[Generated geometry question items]
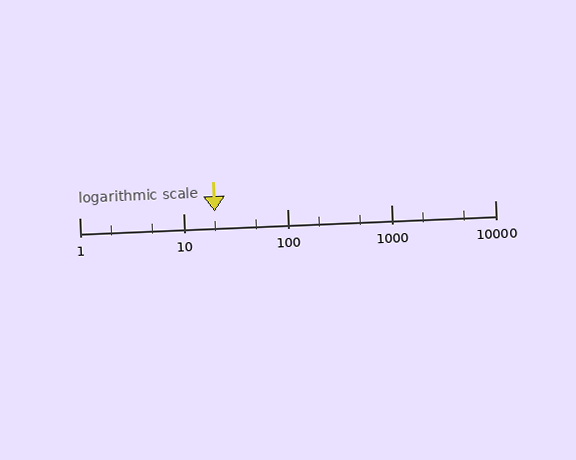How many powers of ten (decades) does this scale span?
The scale spans 4 decades, from 1 to 10000.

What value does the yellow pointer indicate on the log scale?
The pointer indicates approximately 20.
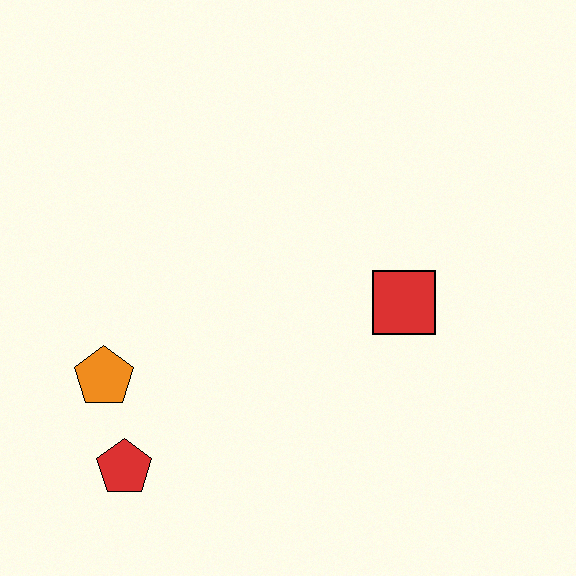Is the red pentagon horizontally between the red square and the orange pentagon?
Yes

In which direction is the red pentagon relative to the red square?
The red pentagon is to the left of the red square.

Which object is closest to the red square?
The orange pentagon is closest to the red square.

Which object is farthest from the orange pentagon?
The red square is farthest from the orange pentagon.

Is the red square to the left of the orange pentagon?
No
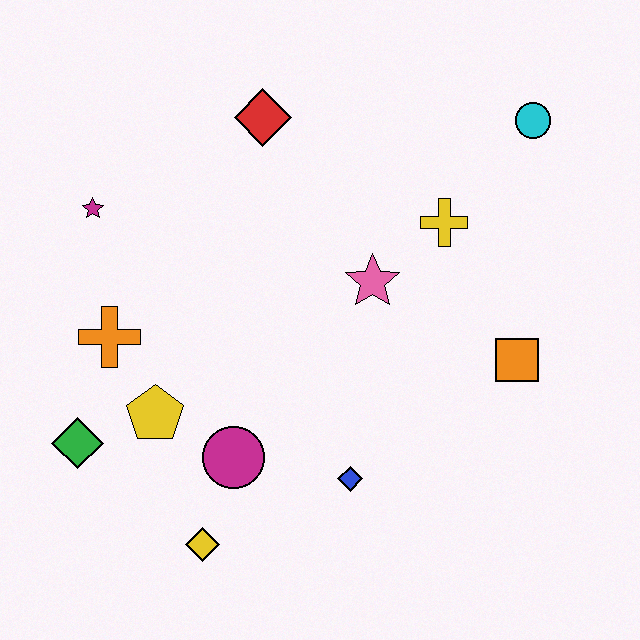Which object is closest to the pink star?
The yellow cross is closest to the pink star.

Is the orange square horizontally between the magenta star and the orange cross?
No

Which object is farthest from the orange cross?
The cyan circle is farthest from the orange cross.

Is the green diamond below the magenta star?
Yes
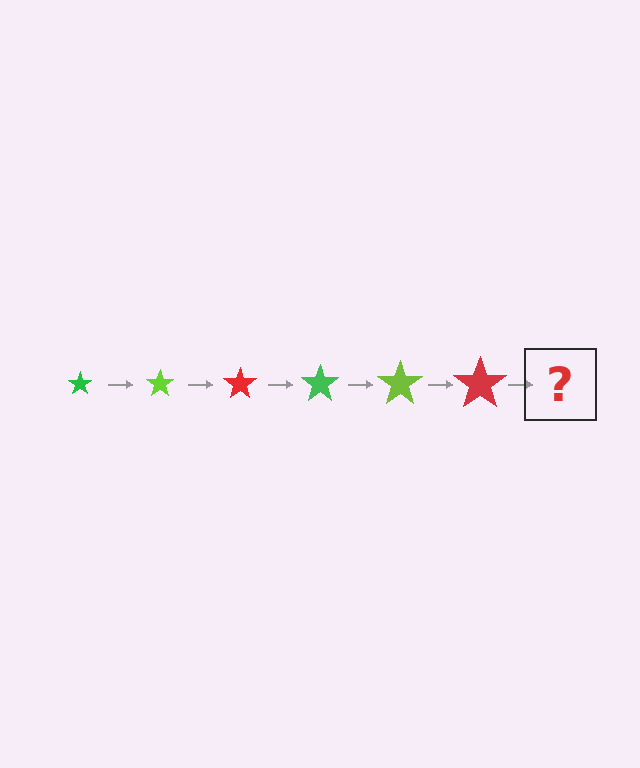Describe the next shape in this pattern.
It should be a green star, larger than the previous one.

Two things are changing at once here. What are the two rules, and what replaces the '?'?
The two rules are that the star grows larger each step and the color cycles through green, lime, and red. The '?' should be a green star, larger than the previous one.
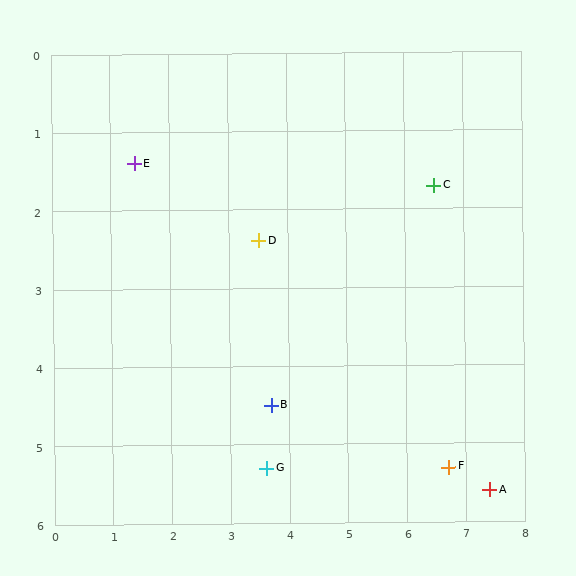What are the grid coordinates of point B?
Point B is at approximately (3.7, 4.5).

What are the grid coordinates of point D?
Point D is at approximately (3.5, 2.4).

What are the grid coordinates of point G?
Point G is at approximately (3.6, 5.3).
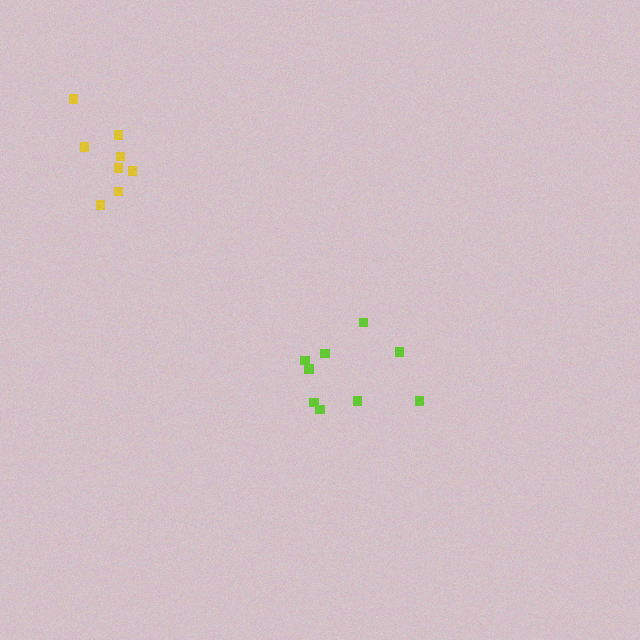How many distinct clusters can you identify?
There are 2 distinct clusters.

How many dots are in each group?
Group 1: 8 dots, Group 2: 9 dots (17 total).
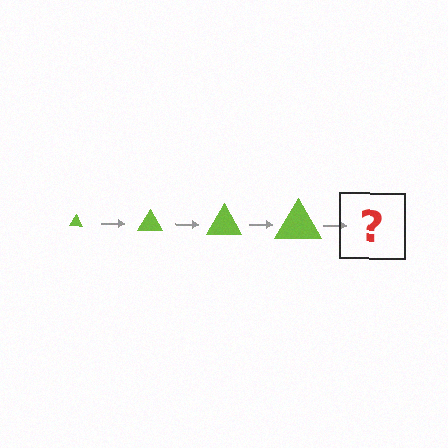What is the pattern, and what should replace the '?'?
The pattern is that the triangle gets progressively larger each step. The '?' should be a lime triangle, larger than the previous one.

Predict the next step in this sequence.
The next step is a lime triangle, larger than the previous one.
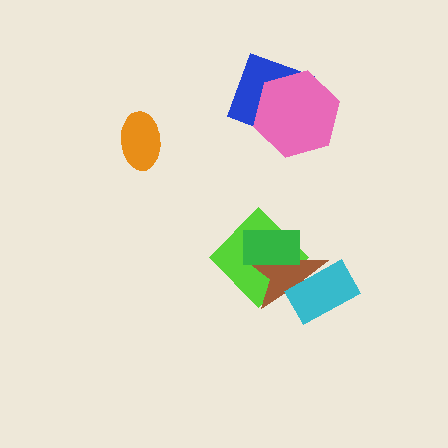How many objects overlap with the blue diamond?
1 object overlaps with the blue diamond.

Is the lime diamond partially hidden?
Yes, it is partially covered by another shape.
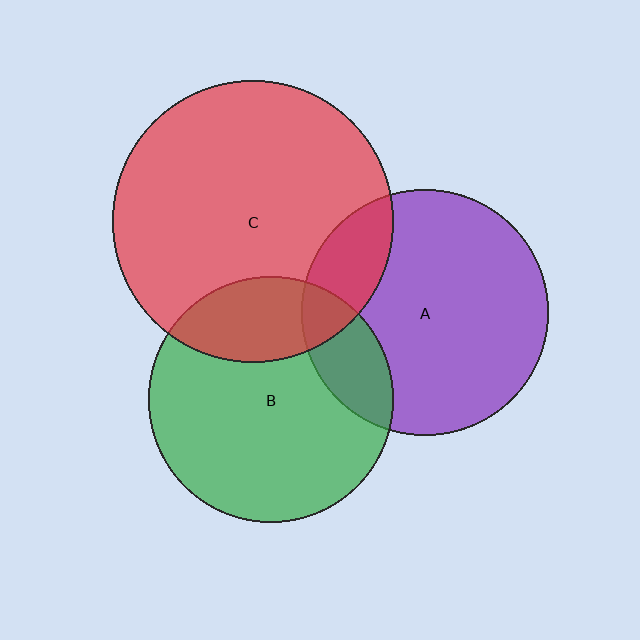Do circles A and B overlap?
Yes.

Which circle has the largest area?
Circle C (red).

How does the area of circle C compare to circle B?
Approximately 1.3 times.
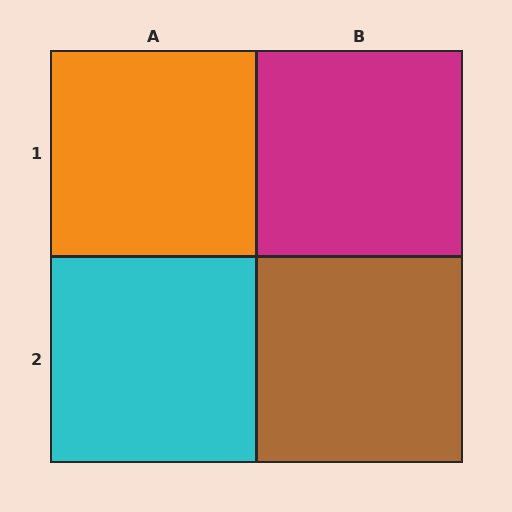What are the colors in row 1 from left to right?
Orange, magenta.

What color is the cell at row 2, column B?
Brown.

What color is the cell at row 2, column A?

**Work to complete**
Write out again the lines from the one with "Predict the next step in this sequence." through the end of the records exactly, without any of the pictures.

**Written answer**
Predict the next step in this sequence.
The next step is a lime triangle, larger than the previous one.
How many objects overlap with the blue diamond?
1 object overlaps with the blue diamond.

Is the lime diamond partially hidden?
Yes, it is partially covered by another shape.
Do circles A and B overlap?
Yes.

Which circle has the largest area?
Circle C (red).

How does the area of circle C compare to circle B?
Approximately 1.3 times.
What are the colors in row 1 from left to right?
Orange, magenta.

What color is the cell at row 2, column B?
Brown.

What color is the cell at row 2, column A?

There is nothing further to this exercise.